▸ **Data shown**
╔══
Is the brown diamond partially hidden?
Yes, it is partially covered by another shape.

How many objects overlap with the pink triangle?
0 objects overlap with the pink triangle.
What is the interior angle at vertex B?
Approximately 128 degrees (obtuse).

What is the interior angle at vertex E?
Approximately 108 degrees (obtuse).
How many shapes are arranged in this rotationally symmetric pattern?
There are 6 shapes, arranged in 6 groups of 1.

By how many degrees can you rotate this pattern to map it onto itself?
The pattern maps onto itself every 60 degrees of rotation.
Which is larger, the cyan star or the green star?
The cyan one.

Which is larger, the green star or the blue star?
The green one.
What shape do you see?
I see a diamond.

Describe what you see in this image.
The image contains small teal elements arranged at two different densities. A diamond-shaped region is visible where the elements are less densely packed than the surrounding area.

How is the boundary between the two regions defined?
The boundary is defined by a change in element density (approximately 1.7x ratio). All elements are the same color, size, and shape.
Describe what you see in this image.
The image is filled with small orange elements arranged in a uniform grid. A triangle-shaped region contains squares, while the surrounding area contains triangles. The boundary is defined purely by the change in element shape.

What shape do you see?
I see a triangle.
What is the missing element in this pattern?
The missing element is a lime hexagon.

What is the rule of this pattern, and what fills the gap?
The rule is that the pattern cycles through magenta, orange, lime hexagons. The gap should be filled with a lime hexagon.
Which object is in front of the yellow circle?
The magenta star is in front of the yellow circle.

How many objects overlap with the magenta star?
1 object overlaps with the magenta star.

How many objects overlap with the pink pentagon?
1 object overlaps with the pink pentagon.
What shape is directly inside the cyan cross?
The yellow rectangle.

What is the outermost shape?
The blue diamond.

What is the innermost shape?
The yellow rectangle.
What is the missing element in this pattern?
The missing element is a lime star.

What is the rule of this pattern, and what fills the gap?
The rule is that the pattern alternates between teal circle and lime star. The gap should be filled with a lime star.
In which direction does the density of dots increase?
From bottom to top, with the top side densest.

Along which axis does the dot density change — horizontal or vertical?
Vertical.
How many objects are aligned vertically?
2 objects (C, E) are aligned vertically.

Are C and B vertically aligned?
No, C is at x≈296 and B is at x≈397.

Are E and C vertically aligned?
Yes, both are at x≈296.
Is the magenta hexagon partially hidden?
╚══
▸ **What is needed**
Every record should be given again exactly.

▸ **Exercise solution**
Is the brown diamond partially hidden?
Yes, it is partially covered by another shape.

How many objects overlap with the pink triangle?
0 objects overlap with the pink triangle.
What is the interior angle at vertex B?
Approximately 128 degrees (obtuse).

What is the interior angle at vertex E?
Approximately 108 degrees (obtuse).
How many shapes are arranged in this rotationally symmetric pattern?
There are 6 shapes, arranged in 6 groups of 1.

By how many degrees can you rotate this pattern to map it onto itself?
The pattern maps onto itself every 60 degrees of rotation.
Which is larger, the cyan star or the green star?
The cyan one.

Which is larger, the green star or the blue star?
The green one.
What shape do you see?
I see a diamond.

Describe what you see in this image.
The image contains small teal elements arranged at two different densities. A diamond-shaped region is visible where the elements are less densely packed than the surrounding area.

How is the boundary between the two regions defined?
The boundary is defined by a change in element density (approximately 1.7x ratio). All elements are the same color, size, and shape.
Describe what you see in this image.
The image is filled with small orange elements arranged in a uniform grid. A triangle-shaped region contains squares, while the surrounding area contains triangles. The boundary is defined purely by the change in element shape.

What shape do you see?
I see a triangle.
What is the missing element in this pattern?
The missing element is a lime hexagon.

What is the rule of this pattern, and what fills the gap?
The rule is that the pattern cycles through magenta, orange, lime hexagons. The gap should be filled with a lime hexagon.
Which object is in front of the yellow circle?
The magenta star is in front of the yellow circle.

How many objects overlap with the magenta star?
1 object overlaps with the magenta star.

How many objects overlap with the pink pentagon?
1 object overlaps with the pink pentagon.
What shape is directly inside the cyan cross?
The yellow rectangle.

What is the outermost shape?
The blue diamond.

What is the innermost shape?
The yellow rectangle.
What is the missing element in this pattern?
The missing element is a lime star.

What is the rule of this pattern, and what fills the gap?
The rule is that the pattern alternates between teal circle and lime star. The gap should be filled with a lime star.
In which direction does the density of dots increase?
From bottom to top, with the top side densest.

Along which axis does the dot density change — horizontal or vertical?
Vertical.
How many objects are aligned vertically?
2 objects (C, E) are aligned vertically.

Are C and B vertically aligned?
No, C is at x≈296 and B is at x≈397.

Are E and C vertically aligned?
Yes, both are at x≈296.
Is the magenta hexagon partially hidden?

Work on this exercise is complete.